* _Exercise aim_: Write out each line that follows exactly as it stands, without the pictures.

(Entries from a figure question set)
□ □ □ □
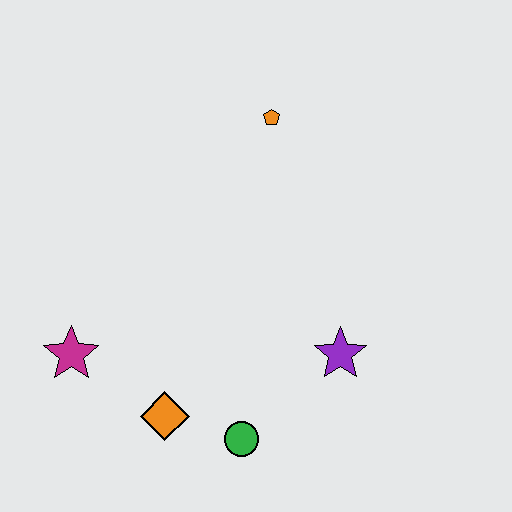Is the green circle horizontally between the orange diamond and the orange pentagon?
Yes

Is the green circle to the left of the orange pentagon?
Yes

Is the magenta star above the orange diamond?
Yes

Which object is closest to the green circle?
The orange diamond is closest to the green circle.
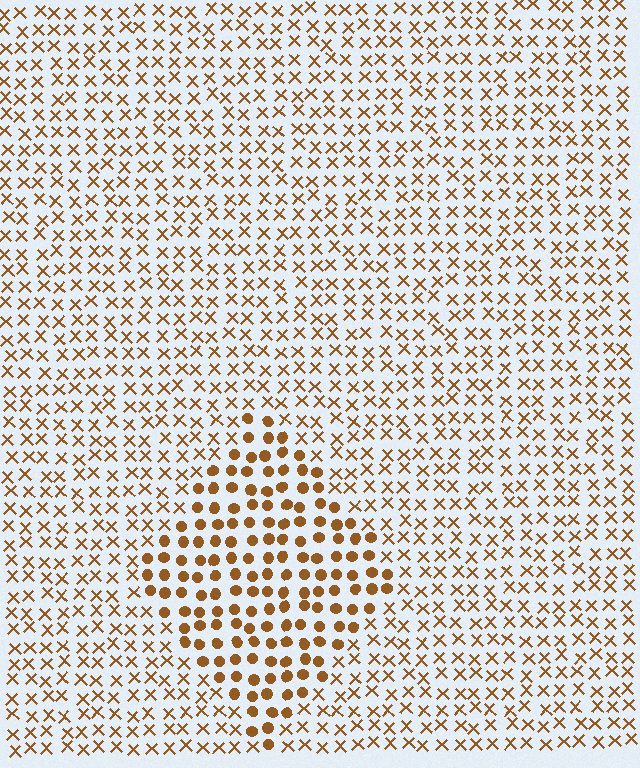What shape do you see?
I see a diamond.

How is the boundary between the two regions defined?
The boundary is defined by a change in element shape: circles inside vs. X marks outside. All elements share the same color and spacing.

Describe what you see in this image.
The image is filled with small brown elements arranged in a uniform grid. A diamond-shaped region contains circles, while the surrounding area contains X marks. The boundary is defined purely by the change in element shape.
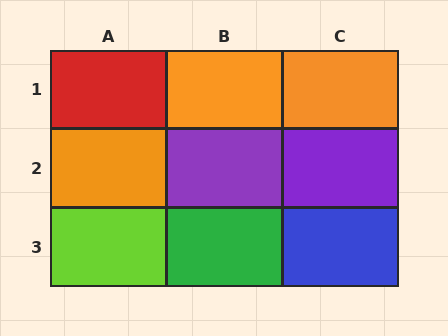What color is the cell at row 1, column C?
Orange.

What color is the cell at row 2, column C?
Purple.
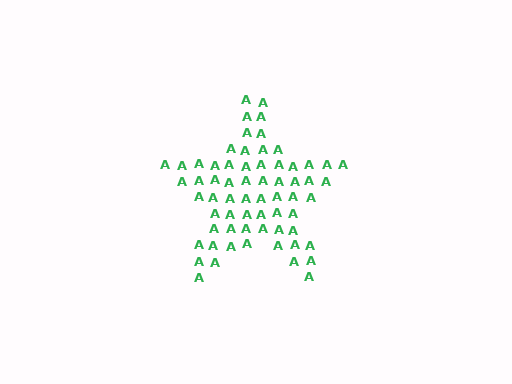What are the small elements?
The small elements are letter A's.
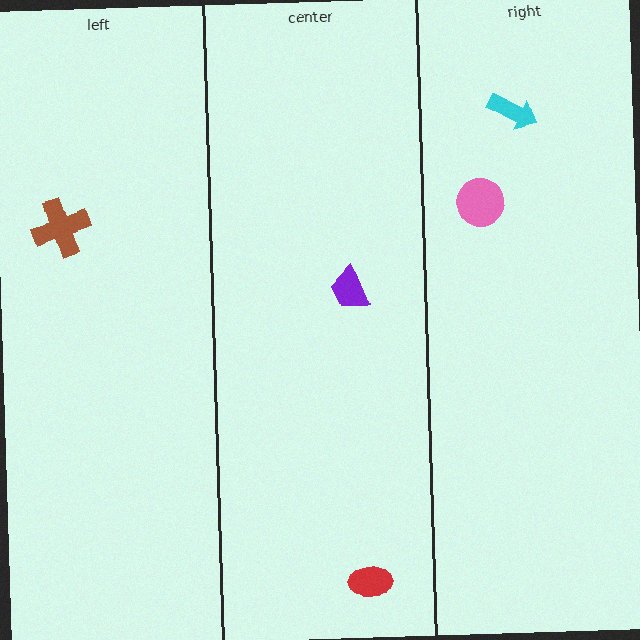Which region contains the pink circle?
The right region.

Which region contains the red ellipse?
The center region.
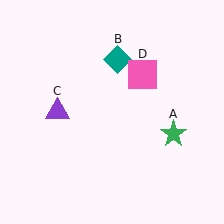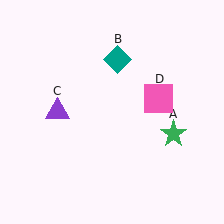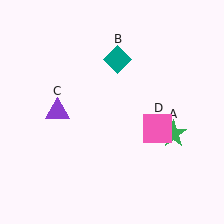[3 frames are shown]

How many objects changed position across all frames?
1 object changed position: pink square (object D).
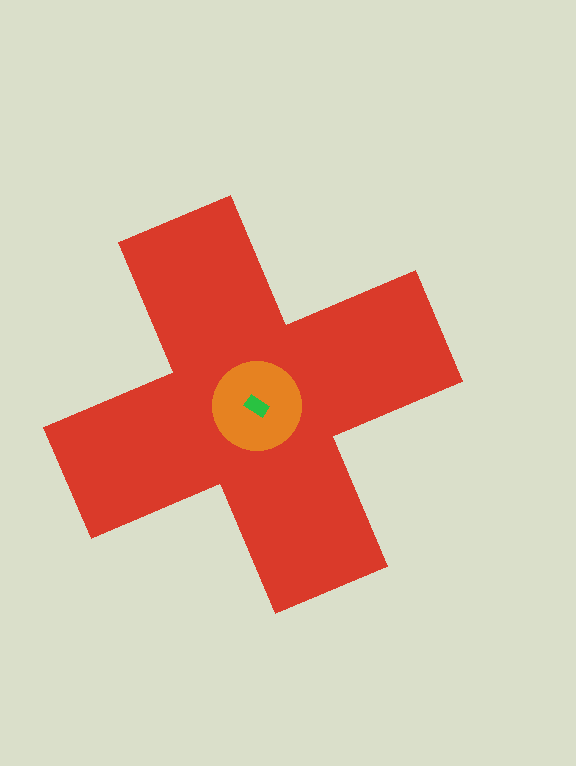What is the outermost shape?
The red cross.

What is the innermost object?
The green rectangle.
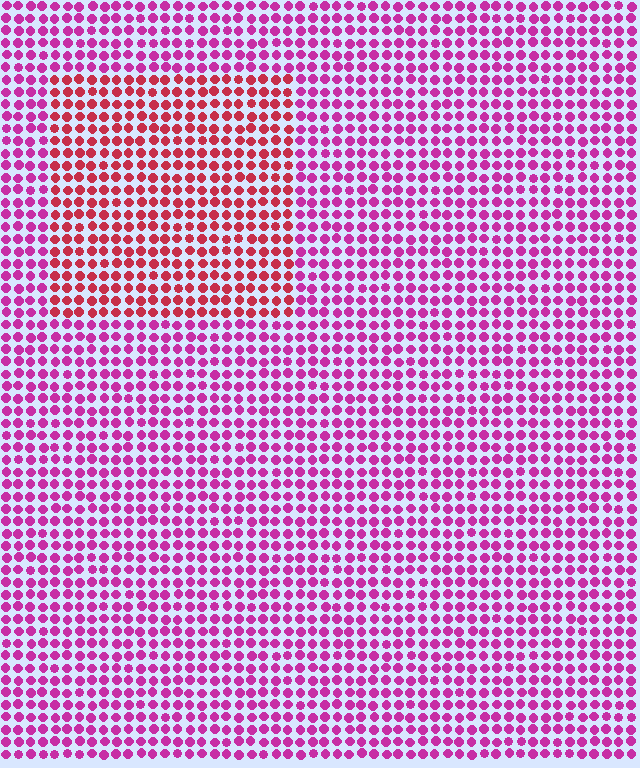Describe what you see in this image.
The image is filled with small magenta elements in a uniform arrangement. A rectangle-shaped region is visible where the elements are tinted to a slightly different hue, forming a subtle color boundary.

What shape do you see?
I see a rectangle.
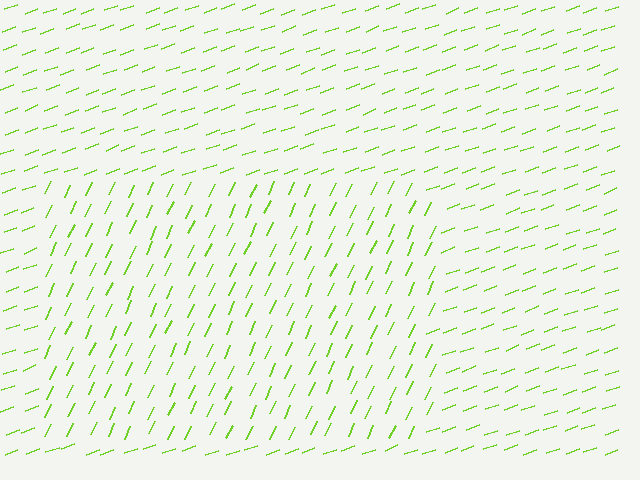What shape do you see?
I see a rectangle.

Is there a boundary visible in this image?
Yes, there is a texture boundary formed by a change in line orientation.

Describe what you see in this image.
The image is filled with small lime line segments. A rectangle region in the image has lines oriented differently from the surrounding lines, creating a visible texture boundary.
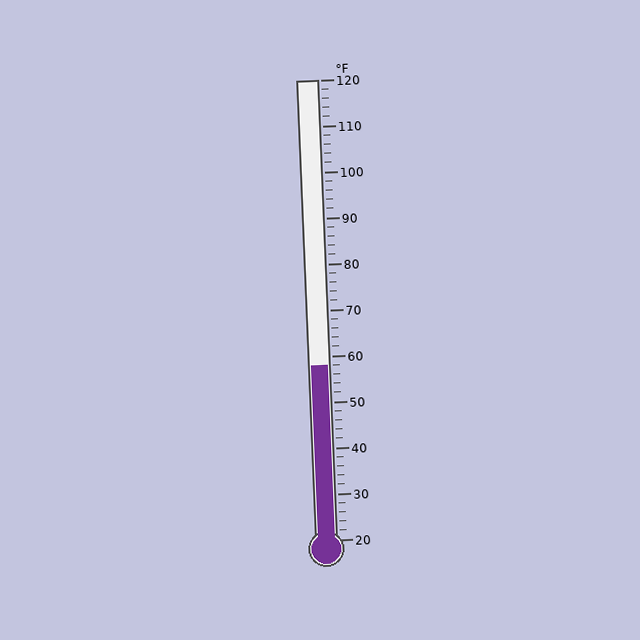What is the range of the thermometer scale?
The thermometer scale ranges from 20°F to 120°F.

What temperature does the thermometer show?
The thermometer shows approximately 58°F.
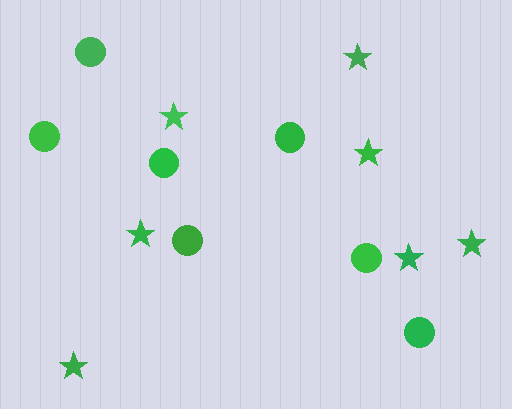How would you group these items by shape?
There are 2 groups: one group of stars (7) and one group of circles (7).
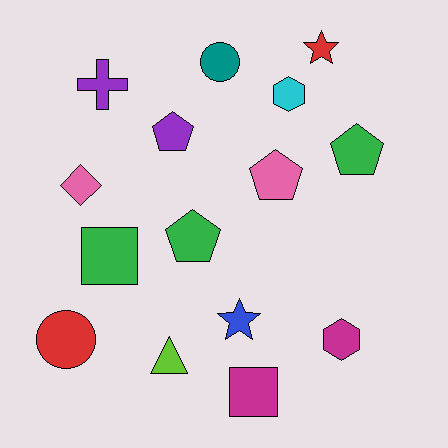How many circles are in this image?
There are 2 circles.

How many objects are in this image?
There are 15 objects.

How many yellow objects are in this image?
There are no yellow objects.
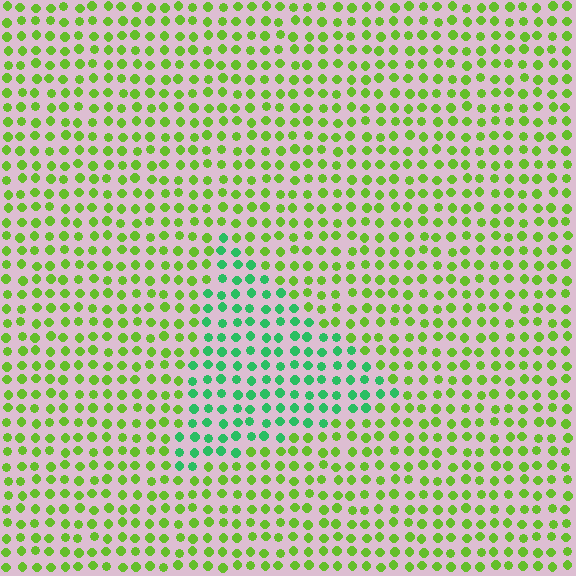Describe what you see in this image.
The image is filled with small lime elements in a uniform arrangement. A triangle-shaped region is visible where the elements are tinted to a slightly different hue, forming a subtle color boundary.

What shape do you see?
I see a triangle.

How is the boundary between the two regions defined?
The boundary is defined purely by a slight shift in hue (about 46 degrees). Spacing, size, and orientation are identical on both sides.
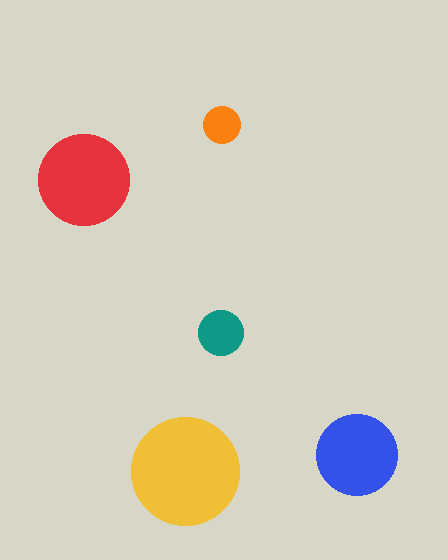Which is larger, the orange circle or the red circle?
The red one.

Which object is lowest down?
The yellow circle is bottommost.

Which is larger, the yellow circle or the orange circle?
The yellow one.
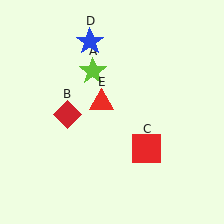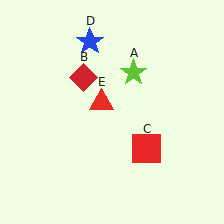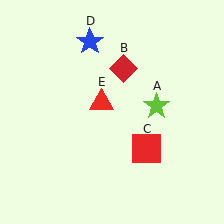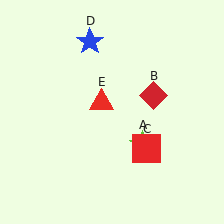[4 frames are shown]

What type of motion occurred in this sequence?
The lime star (object A), red diamond (object B) rotated clockwise around the center of the scene.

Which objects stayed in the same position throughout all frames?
Red square (object C) and blue star (object D) and red triangle (object E) remained stationary.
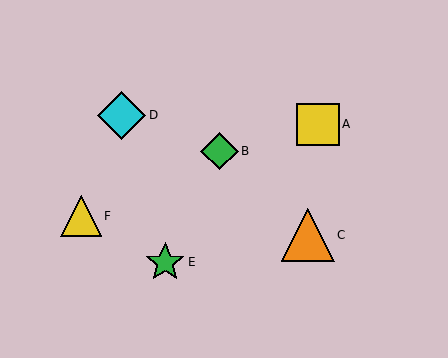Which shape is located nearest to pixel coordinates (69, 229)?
The yellow triangle (labeled F) at (81, 216) is nearest to that location.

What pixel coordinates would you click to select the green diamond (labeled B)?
Click at (219, 151) to select the green diamond B.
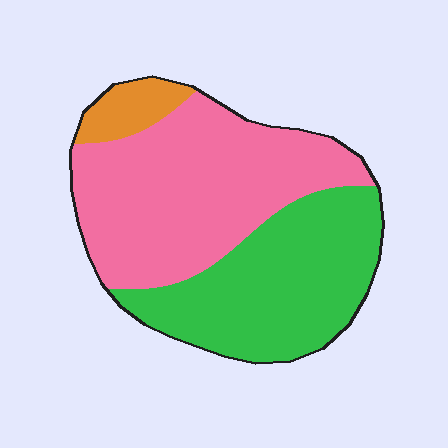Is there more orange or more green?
Green.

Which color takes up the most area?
Pink, at roughly 50%.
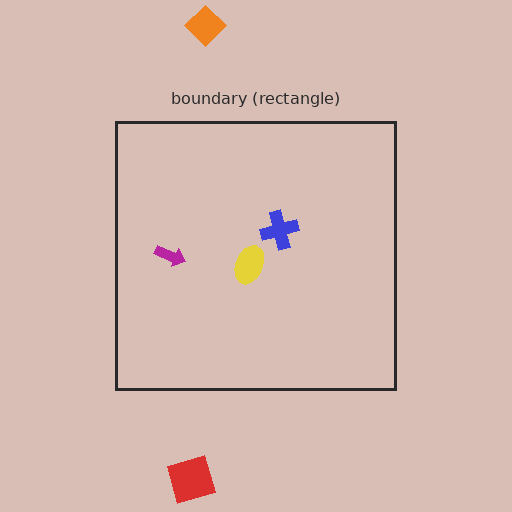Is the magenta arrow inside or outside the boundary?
Inside.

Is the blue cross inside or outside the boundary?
Inside.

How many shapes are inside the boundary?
3 inside, 2 outside.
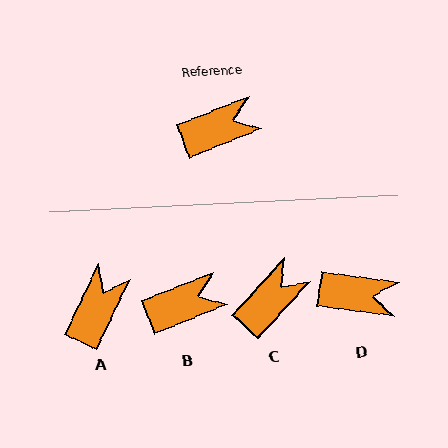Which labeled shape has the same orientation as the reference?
B.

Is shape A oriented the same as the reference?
No, it is off by about 43 degrees.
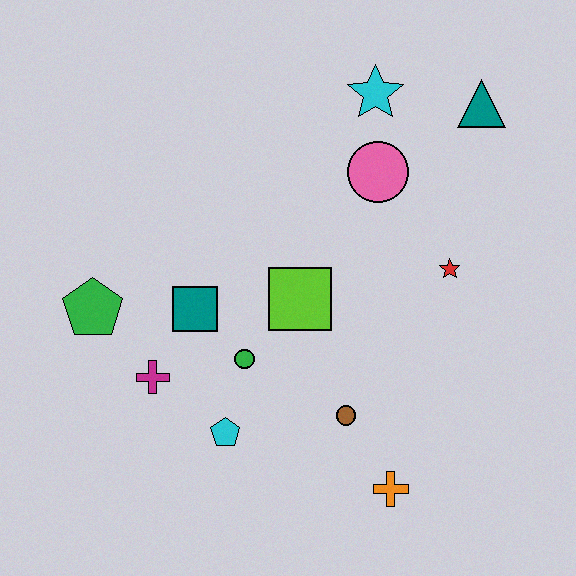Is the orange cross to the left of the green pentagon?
No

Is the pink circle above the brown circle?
Yes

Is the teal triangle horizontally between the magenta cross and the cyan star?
No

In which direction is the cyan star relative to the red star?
The cyan star is above the red star.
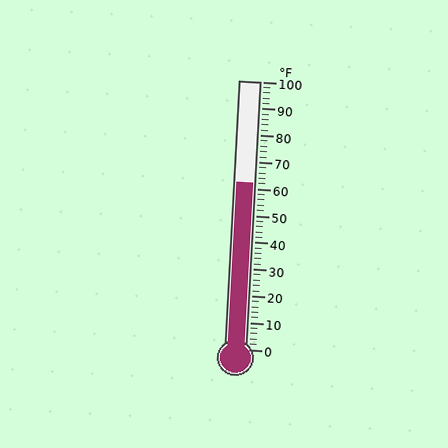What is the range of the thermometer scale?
The thermometer scale ranges from 0°F to 100°F.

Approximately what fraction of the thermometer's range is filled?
The thermometer is filled to approximately 60% of its range.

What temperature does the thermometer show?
The thermometer shows approximately 62°F.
□ □ □ □
* _Reply_:
Is the green circle horizontally between the orange diamond and the orange pentagon?
Yes

Is the green circle to the left of the orange pentagon?
Yes

Is the magenta star above the orange diamond?
Yes

Which object is closest to the green circle?
The orange diamond is closest to the green circle.
What shape do you see?
I see a diamond.

How is the boundary between the two regions defined?
The boundary is defined by a change in element shape: circles inside vs. X marks outside. All elements share the same color and spacing.

Describe what you see in this image.
The image is filled with small brown elements arranged in a uniform grid. A diamond-shaped region contains circles, while the surrounding area contains X marks. The boundary is defined purely by the change in element shape.
What color is the cell at row 1, column C?
Orange.

What color is the cell at row 2, column C?
Purple.
What are the small elements?
The small elements are letter A's.
Which region contains the pink circle?
The right region.

Which region contains the red ellipse?
The center region.
[3 frames are shown]

How many objects changed position across all frames?
1 object changed position: pink square (object D).
What is the outermost shape?
The red cross.

What is the innermost object?
The green rectangle.
Describe what you see in this image.
The image is filled with small magenta elements in a uniform arrangement. A rectangle-shaped region is visible where the elements are tinted to a slightly different hue, forming a subtle color boundary.

What shape do you see?
I see a rectangle.
What shape do you see?
I see a rectangle.

Is there a boundary visible in this image?
Yes, there is a texture boundary formed by a change in line orientation.

Describe what you see in this image.
The image is filled with small lime line segments. A rectangle region in the image has lines oriented differently from the surrounding lines, creating a visible texture boundary.
What is the range of the thermometer scale?
The thermometer scale ranges from 20°F to 120°F.

What temperature does the thermometer show?
The thermometer shows approximately 58°F.
How would you group these items by shape?
There are 2 groups: one group of stars (7) and one group of circles (7).
How many circles are in this image?
There are 2 circles.

How many objects are in this image?
There are 15 objects.

How many yellow objects are in this image?
There are no yellow objects.
Describe what you see in this image.
The image is filled with small lime elements in a uniform arrangement. A triangle-shaped region is visible where the elements are tinted to a slightly different hue, forming a subtle color boundary.

What shape do you see?
I see a triangle.

How is the boundary between the two regions defined?
The boundary is defined purely by a slight shift in hue (about 46 degrees). Spacing, size, and orientation are identical on both sides.
Which is larger, the orange circle or the red circle?
The red one.

Which object is lowest down?
The yellow circle is bottommost.

Which is larger, the yellow circle or the orange circle?
The yellow one.
[4 frames are shown]

What type of motion occurred in this sequence?
The lime star (object A), red diamond (object B) rotated clockwise around the center of the scene.

Which objects stayed in the same position throughout all frames?
Red square (object C) and blue star (object D) and red triangle (object E) remained stationary.
Which shape is located nearest to pixel coordinates (69, 229)?
The yellow triangle (labeled F) at (81, 216) is nearest to that location.

What pixel coordinates would you click to select the green diamond (labeled B)?
Click at (219, 151) to select the green diamond B.
Is there more orange or more green?
Green.

Which color takes up the most area?
Pink, at roughly 50%.
Is the magenta arrow inside or outside the boundary?
Inside.

Is the blue cross inside or outside the boundary?
Inside.

How many shapes are inside the boundary?
3 inside, 2 outside.
Which labeled shape has the same orientation as the reference?
B.

Is shape A oriented the same as the reference?
No, it is off by about 43 degrees.
Is the orange cross to the left of the green pentagon?
No

Is the pink circle above the brown circle?
Yes

Is the teal triangle horizontally between the magenta cross and the cyan star?
No

In which direction is the cyan star relative to the red star?
The cyan star is above the red star.
What is the range of the thermometer scale?
The thermometer scale ranges from 0°F to 100°F.

Approximately what fraction of the thermometer's range is filled?
The thermometer is filled to approximately 60% of its range.

What temperature does the thermometer show?
The thermometer shows approximately 62°F.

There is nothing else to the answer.